Write out exactly the lines between the line containing "What color is the cell at row 3, column D?" and the end of the records, counting both ends, and leave out all pictures.

## Dataset entries
## Begin

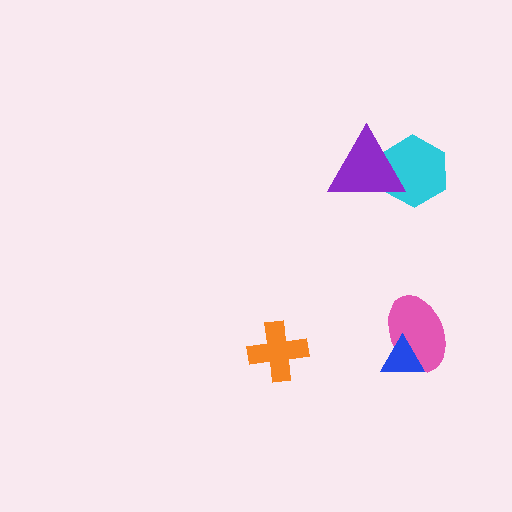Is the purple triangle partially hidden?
No, no other shape covers it.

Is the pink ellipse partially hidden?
Yes, it is partially covered by another shape.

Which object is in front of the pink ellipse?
The blue triangle is in front of the pink ellipse.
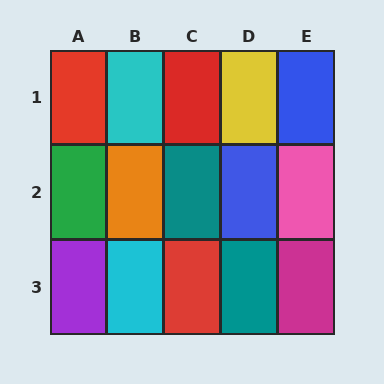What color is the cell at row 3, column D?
Teal.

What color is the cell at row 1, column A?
Red.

## End

## Result for this task
What color is the cell at row 3, column D?
Teal.

What color is the cell at row 1, column A?
Red.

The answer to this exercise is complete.